— Start of Data provided —
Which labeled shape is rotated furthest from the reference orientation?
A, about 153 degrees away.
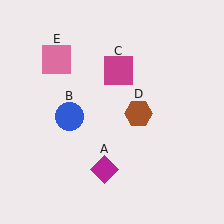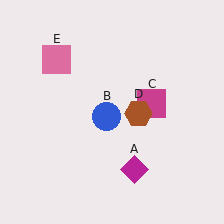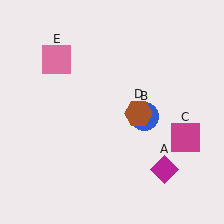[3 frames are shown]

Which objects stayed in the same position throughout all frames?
Brown hexagon (object D) and pink square (object E) remained stationary.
— End of Data provided —
Return the material word for word. Pictures are not part of the copy.

Which labeled shape is rotated furthest from the reference orientation?
A, about 153 degrees away.
[3 frames are shown]

Which objects stayed in the same position throughout all frames?
Brown hexagon (object D) and pink square (object E) remained stationary.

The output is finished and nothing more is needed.